══ Entries provided ══

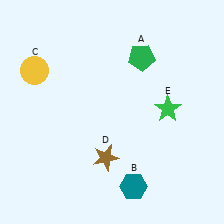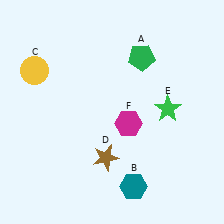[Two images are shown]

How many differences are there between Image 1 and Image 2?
There is 1 difference between the two images.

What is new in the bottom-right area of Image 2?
A magenta hexagon (F) was added in the bottom-right area of Image 2.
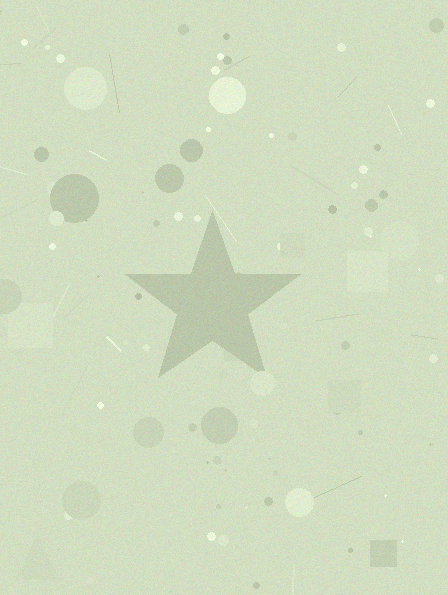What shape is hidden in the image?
A star is hidden in the image.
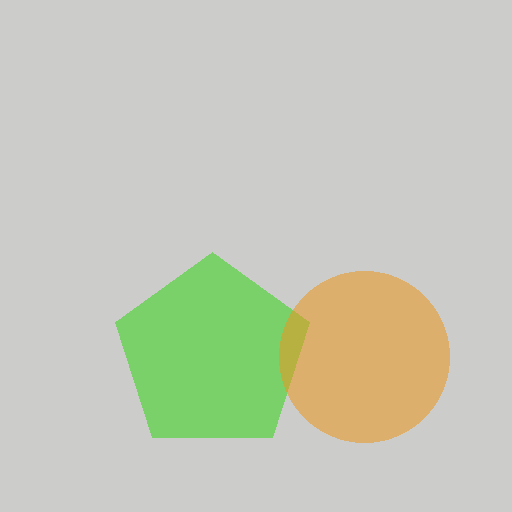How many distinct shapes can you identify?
There are 2 distinct shapes: a lime pentagon, an orange circle.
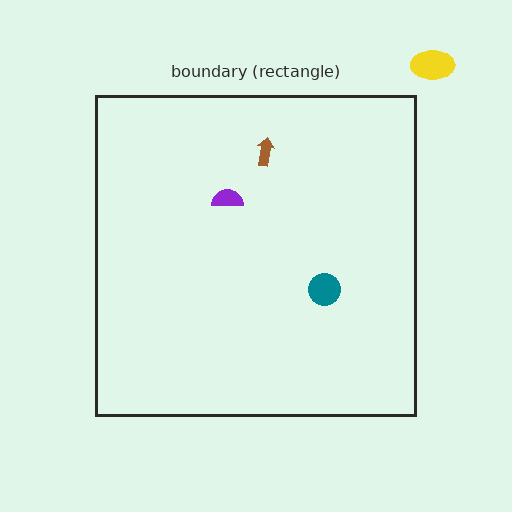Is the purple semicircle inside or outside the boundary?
Inside.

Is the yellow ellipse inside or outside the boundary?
Outside.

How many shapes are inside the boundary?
3 inside, 1 outside.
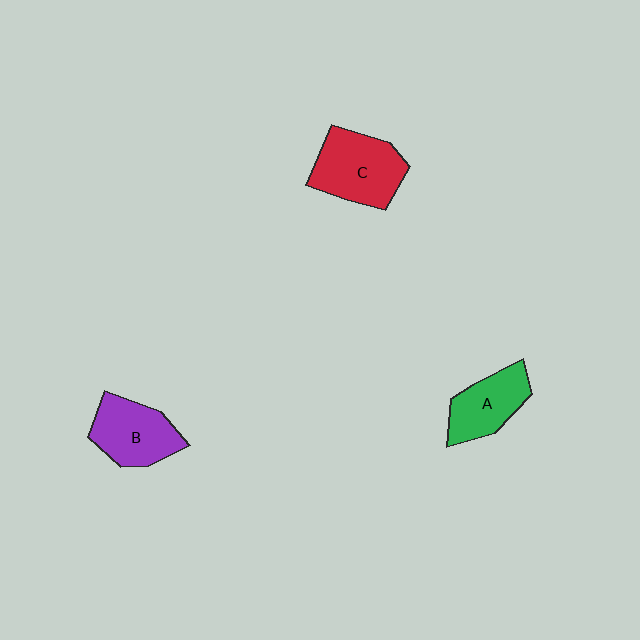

═══

Copy the records above exactly, omitting every picture.

[Two images are shown]

How many differences are there between Image 1 and Image 2?
There is 1 difference between the two images.

What is new in the bottom-right area of Image 2?
A magenta hexagon (F) was added in the bottom-right area of Image 2.
What shape is hidden in the image?
A star is hidden in the image.
How many distinct shapes can you identify?
There are 2 distinct shapes: a lime pentagon, an orange circle.
Is the purple semicircle inside or outside the boundary?
Inside.

Is the yellow ellipse inside or outside the boundary?
Outside.

How many shapes are inside the boundary?
3 inside, 1 outside.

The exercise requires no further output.